**WHAT YOU SHOULD DO**
Pull out every line in the data that has the string "shown" in it.

**MATERIAL FOR THIS TASK**
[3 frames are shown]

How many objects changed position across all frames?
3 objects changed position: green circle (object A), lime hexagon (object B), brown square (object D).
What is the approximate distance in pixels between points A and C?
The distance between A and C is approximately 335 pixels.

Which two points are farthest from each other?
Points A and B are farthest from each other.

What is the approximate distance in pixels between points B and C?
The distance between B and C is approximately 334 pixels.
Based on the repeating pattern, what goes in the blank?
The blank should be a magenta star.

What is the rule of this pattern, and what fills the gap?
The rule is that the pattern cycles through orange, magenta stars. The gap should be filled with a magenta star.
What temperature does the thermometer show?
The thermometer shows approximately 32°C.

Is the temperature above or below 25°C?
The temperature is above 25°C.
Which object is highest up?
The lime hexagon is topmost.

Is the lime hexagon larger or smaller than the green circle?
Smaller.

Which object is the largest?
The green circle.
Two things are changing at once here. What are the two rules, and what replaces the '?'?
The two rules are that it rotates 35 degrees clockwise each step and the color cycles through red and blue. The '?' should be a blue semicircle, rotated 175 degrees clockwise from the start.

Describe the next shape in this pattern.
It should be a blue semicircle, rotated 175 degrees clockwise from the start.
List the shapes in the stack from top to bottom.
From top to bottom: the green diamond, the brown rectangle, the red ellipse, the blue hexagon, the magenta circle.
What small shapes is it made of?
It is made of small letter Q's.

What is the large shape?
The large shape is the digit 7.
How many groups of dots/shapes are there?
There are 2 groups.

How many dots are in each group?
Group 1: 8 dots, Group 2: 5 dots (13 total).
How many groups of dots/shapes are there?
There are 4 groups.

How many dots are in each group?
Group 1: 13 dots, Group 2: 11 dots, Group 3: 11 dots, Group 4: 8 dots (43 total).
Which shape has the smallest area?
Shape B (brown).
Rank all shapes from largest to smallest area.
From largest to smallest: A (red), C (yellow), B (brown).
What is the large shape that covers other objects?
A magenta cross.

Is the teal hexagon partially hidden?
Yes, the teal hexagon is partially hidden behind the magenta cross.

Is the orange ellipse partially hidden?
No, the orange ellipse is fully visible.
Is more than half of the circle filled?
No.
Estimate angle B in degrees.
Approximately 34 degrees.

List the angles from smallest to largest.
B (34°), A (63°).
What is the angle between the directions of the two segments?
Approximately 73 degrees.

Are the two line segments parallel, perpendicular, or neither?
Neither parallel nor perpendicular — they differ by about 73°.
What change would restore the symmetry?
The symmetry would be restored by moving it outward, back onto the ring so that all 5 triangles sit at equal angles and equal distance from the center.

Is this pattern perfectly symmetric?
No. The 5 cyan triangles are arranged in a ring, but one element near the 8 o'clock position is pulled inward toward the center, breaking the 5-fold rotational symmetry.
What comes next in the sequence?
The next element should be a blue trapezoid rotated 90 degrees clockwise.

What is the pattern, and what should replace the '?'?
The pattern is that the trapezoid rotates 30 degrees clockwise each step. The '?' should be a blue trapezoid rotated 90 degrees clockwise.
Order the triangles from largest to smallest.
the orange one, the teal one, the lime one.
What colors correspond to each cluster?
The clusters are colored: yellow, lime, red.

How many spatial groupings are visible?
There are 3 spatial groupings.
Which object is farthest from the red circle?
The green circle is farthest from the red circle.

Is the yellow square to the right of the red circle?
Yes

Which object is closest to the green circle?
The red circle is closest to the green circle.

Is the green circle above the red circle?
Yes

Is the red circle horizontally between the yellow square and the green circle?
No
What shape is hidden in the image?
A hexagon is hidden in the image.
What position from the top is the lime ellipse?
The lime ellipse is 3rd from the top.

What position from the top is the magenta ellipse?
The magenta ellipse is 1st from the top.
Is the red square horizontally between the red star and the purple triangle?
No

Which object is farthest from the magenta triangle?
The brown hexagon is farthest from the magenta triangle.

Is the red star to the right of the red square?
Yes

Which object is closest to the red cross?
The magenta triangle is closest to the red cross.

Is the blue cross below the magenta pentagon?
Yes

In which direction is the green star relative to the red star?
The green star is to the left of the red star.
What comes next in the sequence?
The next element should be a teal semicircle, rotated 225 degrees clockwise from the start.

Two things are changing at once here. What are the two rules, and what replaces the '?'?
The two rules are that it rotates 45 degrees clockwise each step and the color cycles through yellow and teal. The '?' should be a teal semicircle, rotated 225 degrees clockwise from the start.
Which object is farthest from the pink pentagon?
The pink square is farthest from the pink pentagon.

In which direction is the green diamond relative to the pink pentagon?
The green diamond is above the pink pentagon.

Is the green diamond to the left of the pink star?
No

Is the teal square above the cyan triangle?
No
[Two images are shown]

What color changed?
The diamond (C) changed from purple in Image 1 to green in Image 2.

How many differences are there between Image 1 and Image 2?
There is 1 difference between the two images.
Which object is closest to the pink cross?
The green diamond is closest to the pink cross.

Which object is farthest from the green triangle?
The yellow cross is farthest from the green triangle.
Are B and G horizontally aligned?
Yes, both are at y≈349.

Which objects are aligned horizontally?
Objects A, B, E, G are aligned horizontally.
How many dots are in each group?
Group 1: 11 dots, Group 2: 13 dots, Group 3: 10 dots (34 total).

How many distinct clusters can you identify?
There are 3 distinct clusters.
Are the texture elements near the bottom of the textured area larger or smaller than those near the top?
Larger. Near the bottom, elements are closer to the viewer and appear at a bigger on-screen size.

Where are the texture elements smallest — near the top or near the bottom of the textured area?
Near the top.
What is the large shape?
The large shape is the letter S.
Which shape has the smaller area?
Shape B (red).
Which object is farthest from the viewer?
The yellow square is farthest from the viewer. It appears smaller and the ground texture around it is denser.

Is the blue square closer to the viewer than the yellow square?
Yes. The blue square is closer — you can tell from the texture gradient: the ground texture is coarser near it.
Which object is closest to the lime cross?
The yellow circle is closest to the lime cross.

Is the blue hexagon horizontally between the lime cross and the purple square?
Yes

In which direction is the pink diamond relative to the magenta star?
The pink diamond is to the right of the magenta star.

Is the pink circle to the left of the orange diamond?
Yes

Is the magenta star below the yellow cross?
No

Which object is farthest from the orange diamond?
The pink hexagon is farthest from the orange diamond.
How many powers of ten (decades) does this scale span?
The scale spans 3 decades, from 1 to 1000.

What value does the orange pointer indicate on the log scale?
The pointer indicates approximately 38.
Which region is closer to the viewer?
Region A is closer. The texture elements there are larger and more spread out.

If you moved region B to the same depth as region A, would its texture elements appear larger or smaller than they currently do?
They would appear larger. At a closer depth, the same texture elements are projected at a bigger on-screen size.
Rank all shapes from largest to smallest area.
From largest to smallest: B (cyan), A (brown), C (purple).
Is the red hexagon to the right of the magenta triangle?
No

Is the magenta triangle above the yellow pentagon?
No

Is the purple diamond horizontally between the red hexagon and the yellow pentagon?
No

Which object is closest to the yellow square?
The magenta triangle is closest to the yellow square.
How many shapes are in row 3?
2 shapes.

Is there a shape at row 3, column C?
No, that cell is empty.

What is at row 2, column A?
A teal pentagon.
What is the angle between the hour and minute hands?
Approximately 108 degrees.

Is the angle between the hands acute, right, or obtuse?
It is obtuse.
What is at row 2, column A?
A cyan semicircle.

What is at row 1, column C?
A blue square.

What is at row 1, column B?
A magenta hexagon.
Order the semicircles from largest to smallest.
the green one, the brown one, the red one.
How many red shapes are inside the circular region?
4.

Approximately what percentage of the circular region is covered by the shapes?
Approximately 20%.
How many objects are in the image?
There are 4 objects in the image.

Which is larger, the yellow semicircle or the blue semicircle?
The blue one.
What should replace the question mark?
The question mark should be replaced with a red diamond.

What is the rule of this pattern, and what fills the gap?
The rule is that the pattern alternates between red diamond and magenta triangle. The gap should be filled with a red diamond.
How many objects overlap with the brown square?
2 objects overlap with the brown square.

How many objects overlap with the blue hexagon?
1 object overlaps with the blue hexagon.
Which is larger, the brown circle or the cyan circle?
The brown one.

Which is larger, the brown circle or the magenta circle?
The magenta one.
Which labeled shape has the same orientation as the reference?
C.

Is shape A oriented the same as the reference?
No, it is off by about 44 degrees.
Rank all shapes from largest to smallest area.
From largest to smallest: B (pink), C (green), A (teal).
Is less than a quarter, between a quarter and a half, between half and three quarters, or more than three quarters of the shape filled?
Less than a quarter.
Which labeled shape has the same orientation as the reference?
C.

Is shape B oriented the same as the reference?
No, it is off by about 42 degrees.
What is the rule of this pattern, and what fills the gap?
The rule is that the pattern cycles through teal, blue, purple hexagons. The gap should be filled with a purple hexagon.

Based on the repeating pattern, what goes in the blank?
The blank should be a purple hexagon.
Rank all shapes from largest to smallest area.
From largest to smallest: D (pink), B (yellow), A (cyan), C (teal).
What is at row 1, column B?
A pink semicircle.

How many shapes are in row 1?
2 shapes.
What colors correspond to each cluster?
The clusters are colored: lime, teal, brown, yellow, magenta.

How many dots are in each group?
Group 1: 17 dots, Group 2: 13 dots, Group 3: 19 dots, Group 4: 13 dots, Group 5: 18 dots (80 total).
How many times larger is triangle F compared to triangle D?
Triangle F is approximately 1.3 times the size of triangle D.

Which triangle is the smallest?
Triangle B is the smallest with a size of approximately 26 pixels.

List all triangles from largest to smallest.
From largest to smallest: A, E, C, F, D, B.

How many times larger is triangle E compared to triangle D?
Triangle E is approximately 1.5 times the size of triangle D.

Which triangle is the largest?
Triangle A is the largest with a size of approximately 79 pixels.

**FINISHED ANSWER**
[3 frames are shown]
[Two images are shown]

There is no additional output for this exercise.